Write out the full listing exactly as given, minus the images.

[Questions concerning simple figures]
::::::::

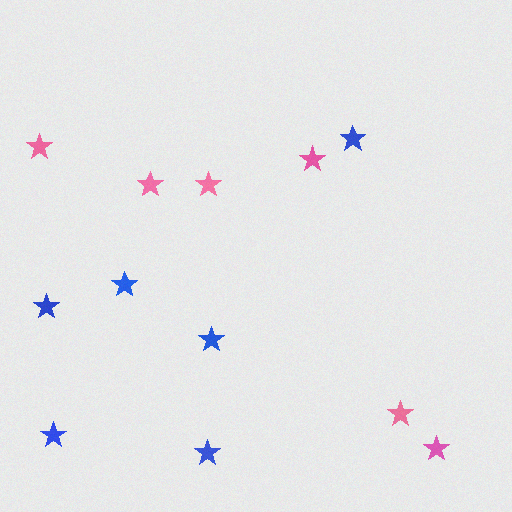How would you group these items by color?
There are 2 groups: one group of blue stars (6) and one group of pink stars (6).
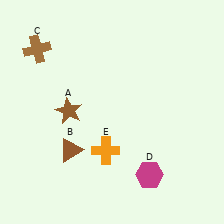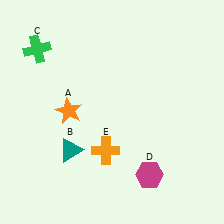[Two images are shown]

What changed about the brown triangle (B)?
In Image 1, B is brown. In Image 2, it changed to teal.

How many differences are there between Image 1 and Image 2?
There are 3 differences between the two images.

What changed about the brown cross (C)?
In Image 1, C is brown. In Image 2, it changed to green.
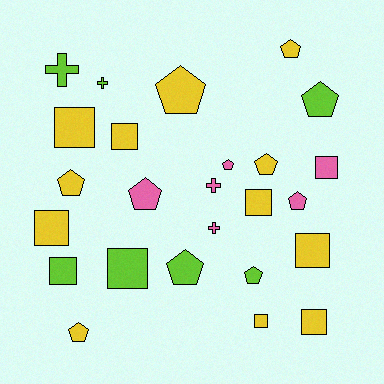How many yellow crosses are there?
There are no yellow crosses.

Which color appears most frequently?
Yellow, with 12 objects.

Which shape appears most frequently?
Pentagon, with 11 objects.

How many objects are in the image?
There are 25 objects.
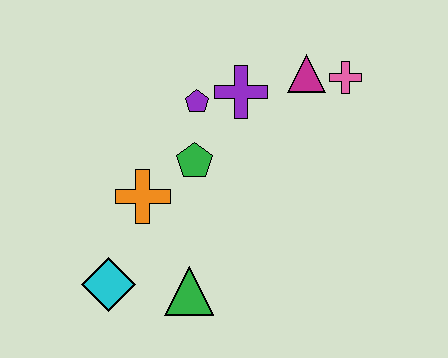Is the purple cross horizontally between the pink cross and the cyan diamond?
Yes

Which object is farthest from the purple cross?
The cyan diamond is farthest from the purple cross.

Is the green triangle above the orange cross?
No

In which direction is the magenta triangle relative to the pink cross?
The magenta triangle is to the left of the pink cross.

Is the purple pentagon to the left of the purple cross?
Yes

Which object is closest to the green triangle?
The cyan diamond is closest to the green triangle.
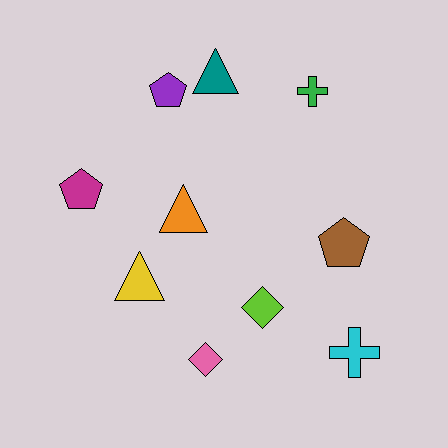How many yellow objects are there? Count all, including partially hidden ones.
There is 1 yellow object.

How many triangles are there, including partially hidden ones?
There are 3 triangles.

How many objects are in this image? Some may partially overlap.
There are 10 objects.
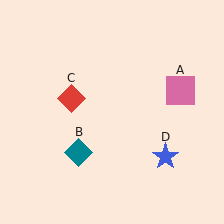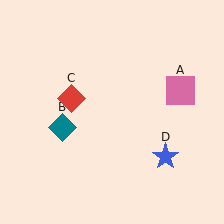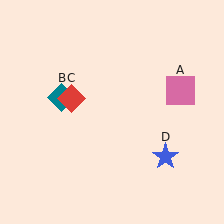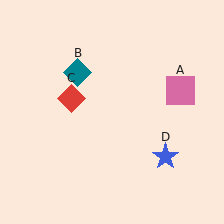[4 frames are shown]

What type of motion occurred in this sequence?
The teal diamond (object B) rotated clockwise around the center of the scene.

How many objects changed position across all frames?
1 object changed position: teal diamond (object B).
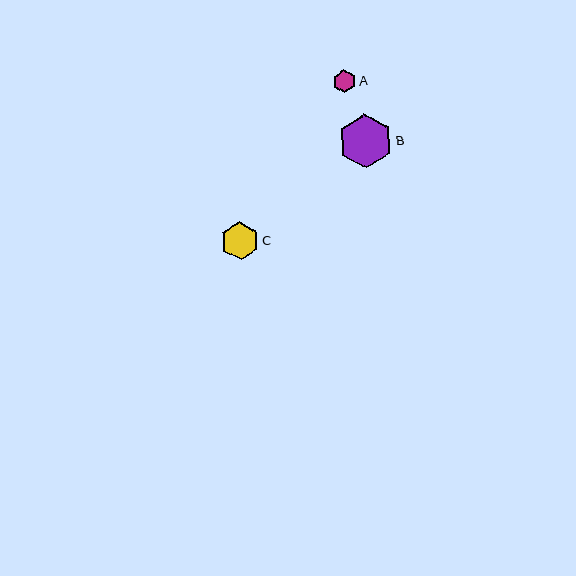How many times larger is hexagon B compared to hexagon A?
Hexagon B is approximately 2.3 times the size of hexagon A.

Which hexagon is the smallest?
Hexagon A is the smallest with a size of approximately 23 pixels.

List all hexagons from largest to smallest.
From largest to smallest: B, C, A.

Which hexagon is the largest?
Hexagon B is the largest with a size of approximately 54 pixels.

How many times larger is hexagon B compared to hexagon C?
Hexagon B is approximately 1.4 times the size of hexagon C.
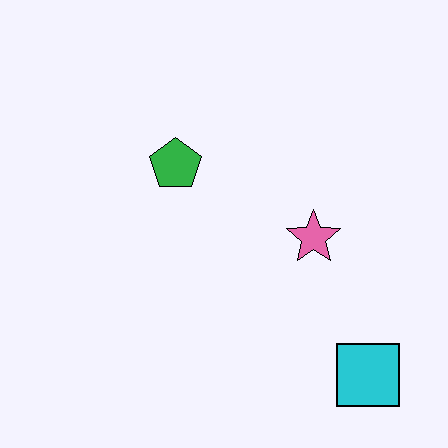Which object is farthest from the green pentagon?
The cyan square is farthest from the green pentagon.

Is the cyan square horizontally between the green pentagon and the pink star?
No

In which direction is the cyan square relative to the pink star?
The cyan square is below the pink star.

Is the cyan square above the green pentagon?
No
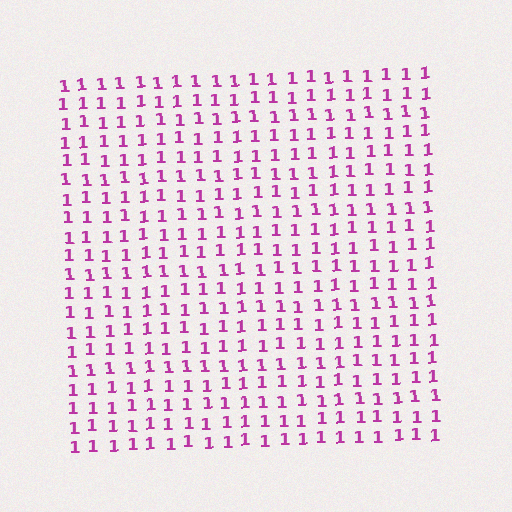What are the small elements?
The small elements are digit 1's.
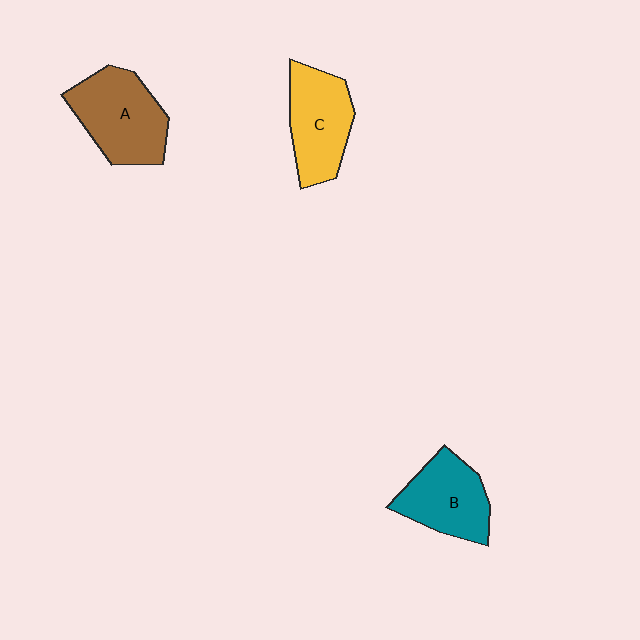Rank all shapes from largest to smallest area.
From largest to smallest: A (brown), C (yellow), B (teal).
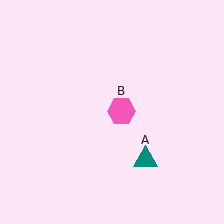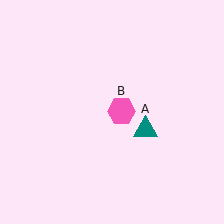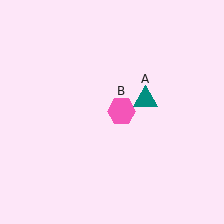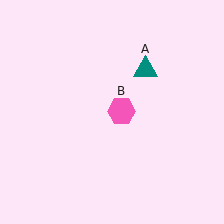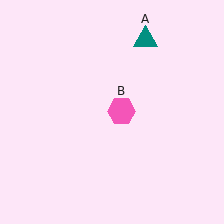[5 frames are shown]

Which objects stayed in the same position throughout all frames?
Pink hexagon (object B) remained stationary.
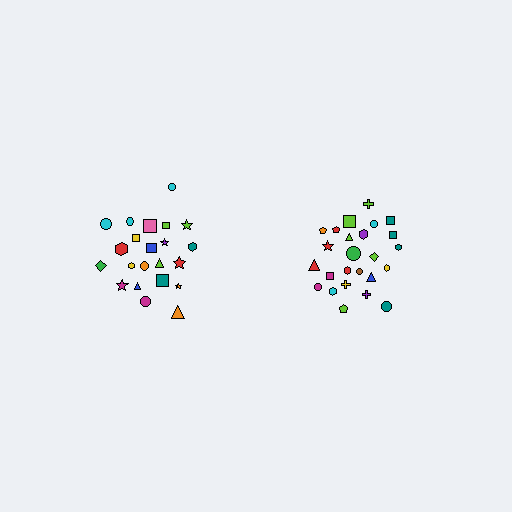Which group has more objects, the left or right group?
The right group.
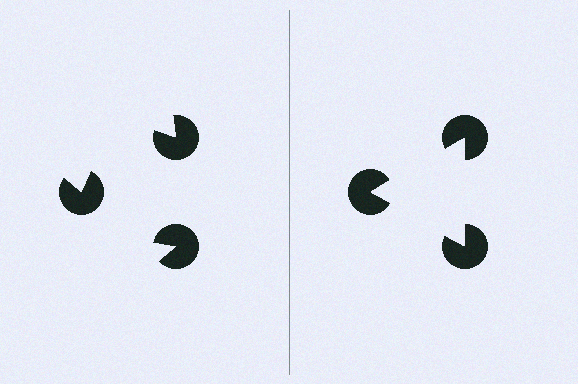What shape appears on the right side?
An illusory triangle.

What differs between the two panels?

::::::::

» **SOLUTION FOR THIS TASK**:
How would you group these items by color?
There are 2 groups: one group of blue stars (6) and one group of pink stars (6).
[Two images are shown]

What changed about the brown triangle (B)?
In Image 1, B is brown. In Image 2, it changed to teal.

How many differences are there between Image 1 and Image 2?
There are 3 differences between the two images.

What changed about the brown cross (C)?
In Image 1, C is brown. In Image 2, it changed to green.
How many yellow crosses are there?
There are no yellow crosses.

Which color appears most frequently?
Yellow, with 12 objects.

Which shape appears most frequently?
Pentagon, with 11 objects.

How many objects are in the image?
There are 25 objects.
Is the purple cross horizontally between the pink cross and the cyan diamond?
Yes

Which object is farthest from the purple cross?
The cyan diamond is farthest from the purple cross.

Is the green triangle above the orange cross?
No

In which direction is the magenta triangle relative to the pink cross?
The magenta triangle is to the left of the pink cross.

Is the purple pentagon to the left of the purple cross?
Yes

Which object is closest to the green triangle?
The cyan diamond is closest to the green triangle.
How many yellow objects are there? Count all, including partially hidden ones.
There is 1 yellow object.

How many triangles are there, including partially hidden ones?
There are 3 triangles.

How many objects are in this image? Some may partially overlap.
There are 10 objects.
[4 frames are shown]

What type of motion occurred in this sequence?
The teal diamond (object B) rotated clockwise around the center of the scene.

How many objects changed position across all frames?
1 object changed position: teal diamond (object B).
How many times larger is hexagon B compared to hexagon A?
Hexagon B is approximately 2.3 times the size of hexagon A.

Which hexagon is the smallest?
Hexagon A is the smallest with a size of approximately 23 pixels.

List all hexagons from largest to smallest.
From largest to smallest: B, C, A.

Which hexagon is the largest?
Hexagon B is the largest with a size of approximately 54 pixels.

How many times larger is hexagon B compared to hexagon C?
Hexagon B is approximately 1.4 times the size of hexagon C.
Which object is farthest from the green pentagon?
The cyan square is farthest from the green pentagon.

Is the cyan square horizontally between the green pentagon and the pink star?
No

In which direction is the cyan square relative to the pink star?
The cyan square is below the pink star.

Is the cyan square above the green pentagon?
No
What are the small elements?
The small elements are digit 1's.
Rank all shapes from largest to smallest area.
From largest to smallest: A (brown), C (yellow), B (teal).
[5 frames are shown]

Which objects stayed in the same position throughout all frames?
Pink hexagon (object B) remained stationary.
Which group has more objects, the left or right group?
The right group.
What shape appears on the right side?
An illusory triangle.

What differs between the two panels?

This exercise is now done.